-- start DATA FOR THE TASK --

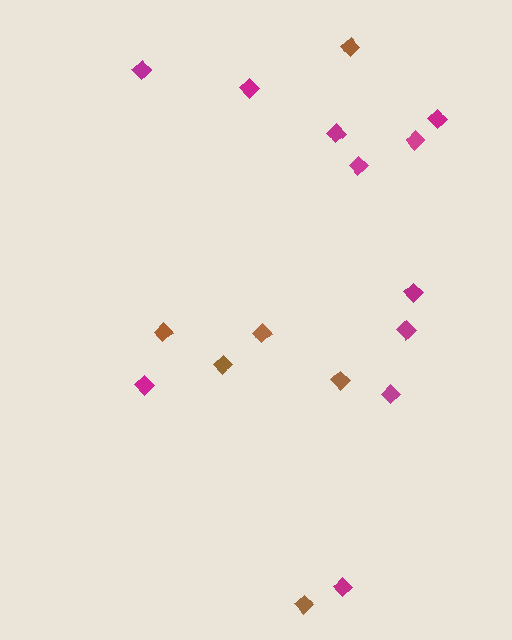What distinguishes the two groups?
There are 2 groups: one group of magenta diamonds (11) and one group of brown diamonds (6).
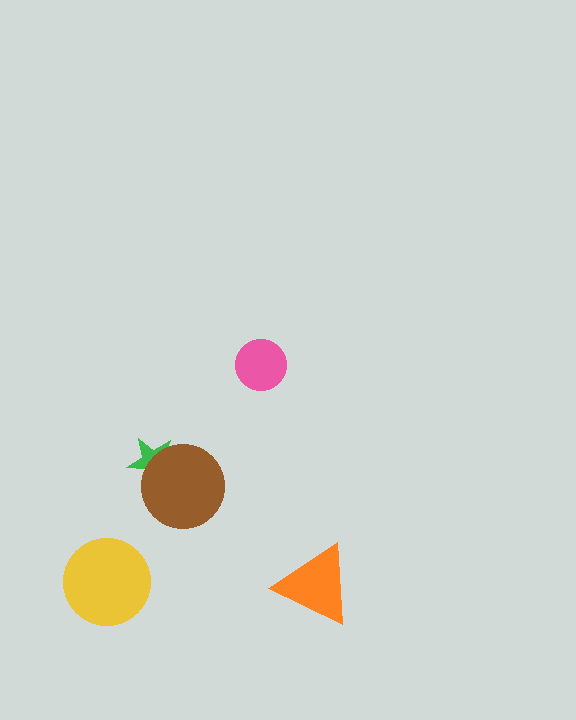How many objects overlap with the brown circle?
1 object overlaps with the brown circle.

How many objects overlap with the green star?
1 object overlaps with the green star.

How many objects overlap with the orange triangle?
0 objects overlap with the orange triangle.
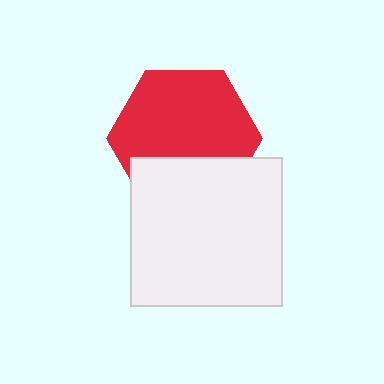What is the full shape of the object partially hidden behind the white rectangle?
The partially hidden object is a red hexagon.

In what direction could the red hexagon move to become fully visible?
The red hexagon could move up. That would shift it out from behind the white rectangle entirely.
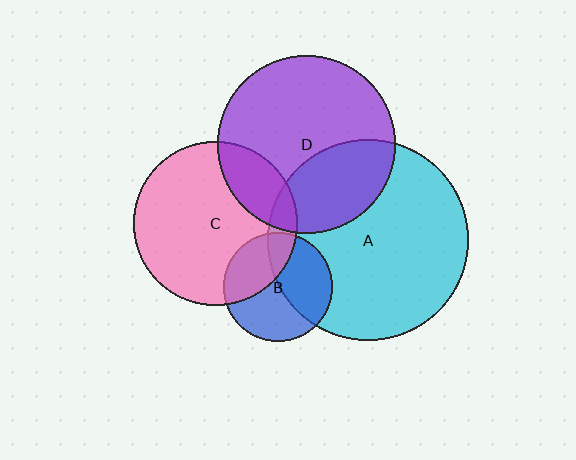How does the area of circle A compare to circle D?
Approximately 1.3 times.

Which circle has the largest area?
Circle A (cyan).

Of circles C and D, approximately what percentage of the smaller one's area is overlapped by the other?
Approximately 20%.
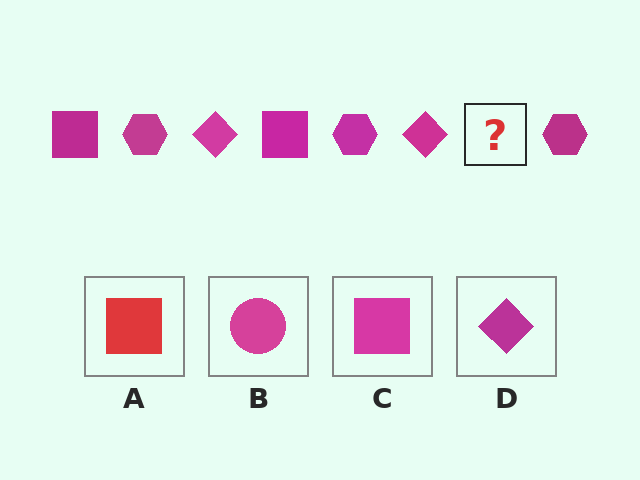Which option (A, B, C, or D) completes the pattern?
C.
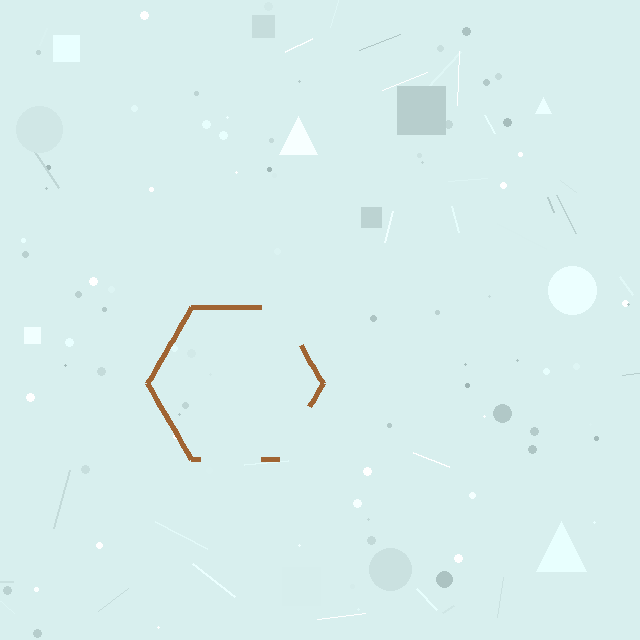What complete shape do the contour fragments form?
The contour fragments form a hexagon.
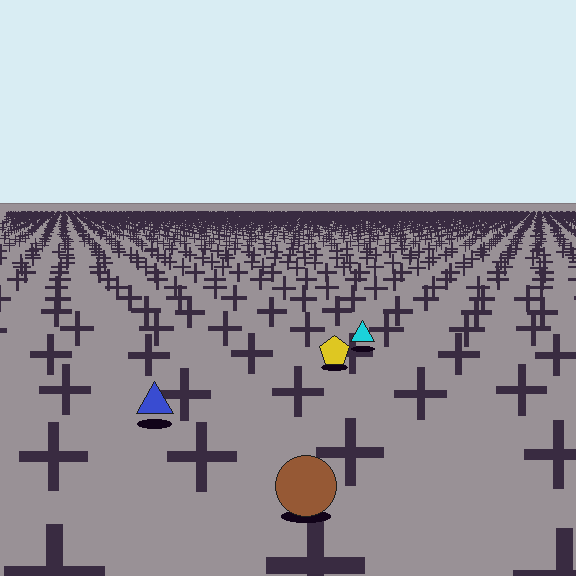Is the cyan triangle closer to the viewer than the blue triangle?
No. The blue triangle is closer — you can tell from the texture gradient: the ground texture is coarser near it.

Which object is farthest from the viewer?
The cyan triangle is farthest from the viewer. It appears smaller and the ground texture around it is denser.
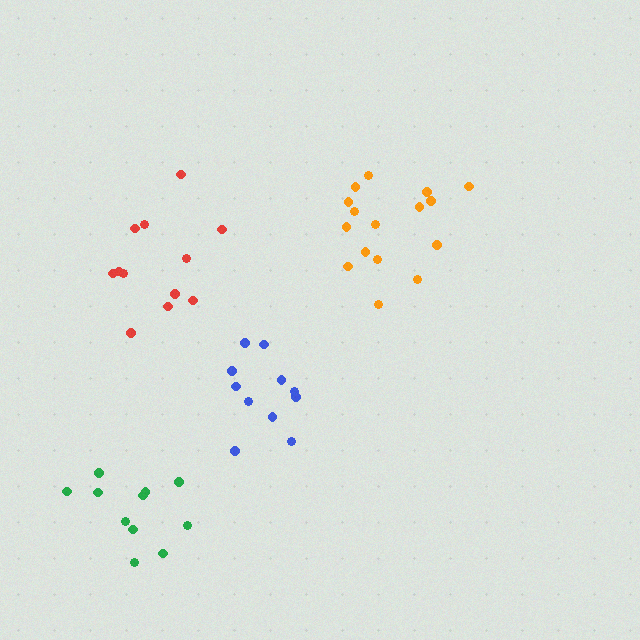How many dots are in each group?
Group 1: 16 dots, Group 2: 11 dots, Group 3: 12 dots, Group 4: 11 dots (50 total).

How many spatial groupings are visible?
There are 4 spatial groupings.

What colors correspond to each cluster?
The clusters are colored: orange, blue, red, green.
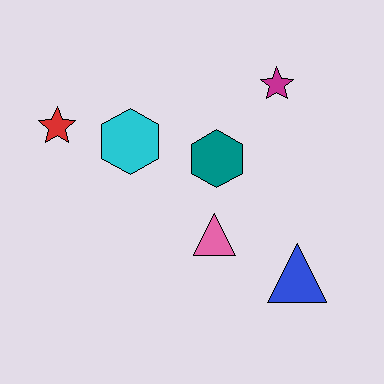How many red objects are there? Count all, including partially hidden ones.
There is 1 red object.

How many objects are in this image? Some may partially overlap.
There are 6 objects.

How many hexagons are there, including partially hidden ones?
There are 2 hexagons.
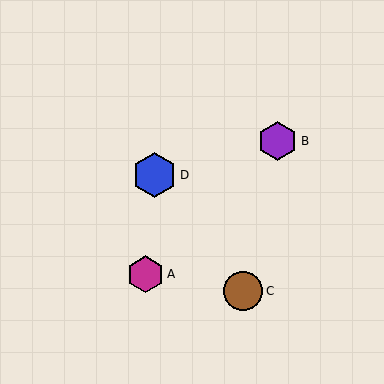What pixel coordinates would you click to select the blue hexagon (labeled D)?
Click at (154, 175) to select the blue hexagon D.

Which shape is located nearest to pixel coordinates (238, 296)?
The brown circle (labeled C) at (243, 291) is nearest to that location.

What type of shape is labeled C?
Shape C is a brown circle.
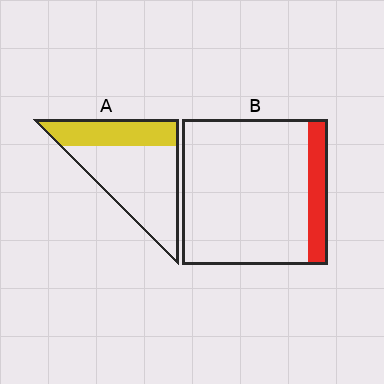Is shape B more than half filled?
No.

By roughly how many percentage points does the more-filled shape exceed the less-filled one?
By roughly 20 percentage points (A over B).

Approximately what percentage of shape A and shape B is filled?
A is approximately 35% and B is approximately 15%.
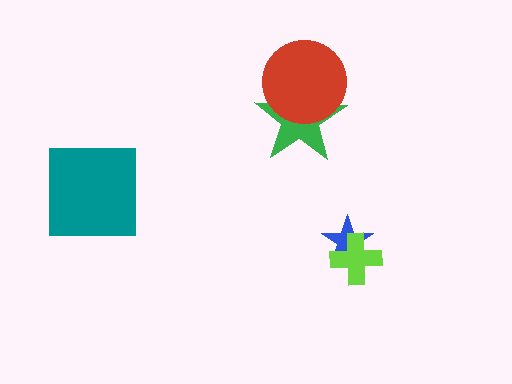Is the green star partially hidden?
Yes, it is partially covered by another shape.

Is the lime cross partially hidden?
No, no other shape covers it.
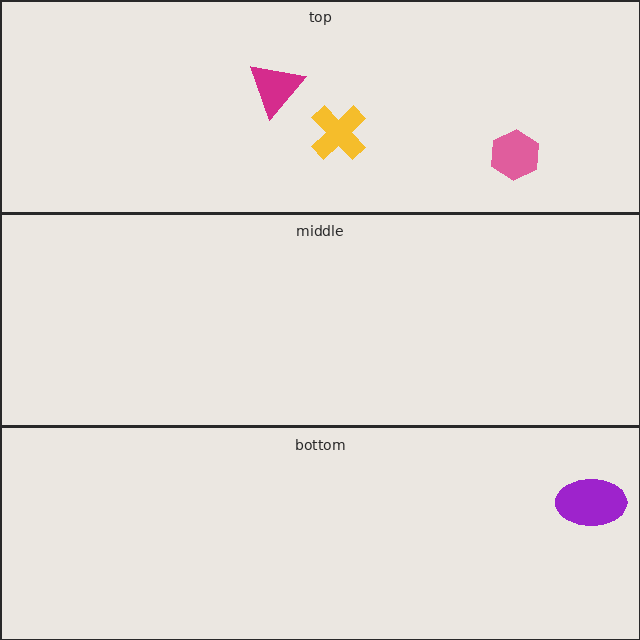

-- end DATA FOR THE TASK --

> WHAT IS BEING ASKED: Please leave out the pictures while you copy exactly the lines from the one containing "What type of shape is labeled C?" through the end of the records.

> EXERCISE OUTPUT:
What type of shape is labeled C?
Shape C is a brown circle.
Is shape B more than half filled?
No.

By roughly how many percentage points does the more-filled shape exceed the less-filled one?
By roughly 20 percentage points (A over B).

Approximately what percentage of shape A and shape B is filled?
A is approximately 35% and B is approximately 15%.
Is the green star partially hidden?
Yes, it is partially covered by another shape.

Is the lime cross partially hidden?
No, no other shape covers it.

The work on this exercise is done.